INSTRUCTIONS FOR THE TASK: Quote the whole listing word for word. Do not include the pictures.

(Stored data)
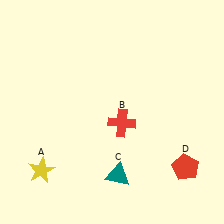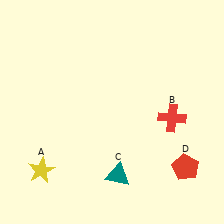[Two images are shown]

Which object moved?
The red cross (B) moved right.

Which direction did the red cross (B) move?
The red cross (B) moved right.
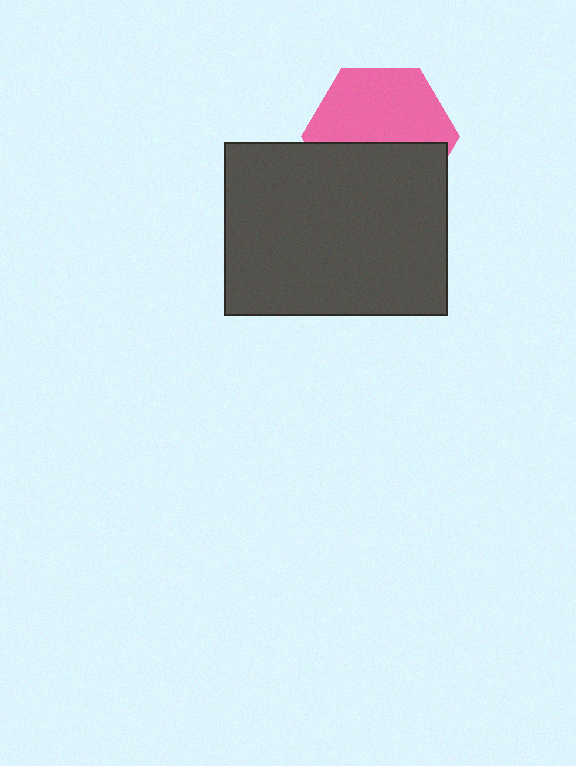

CORRECT RESULT:
[Two images are shown]

Which object moved?
The red cross (B) moved right.

Which direction did the red cross (B) move?
The red cross (B) moved right.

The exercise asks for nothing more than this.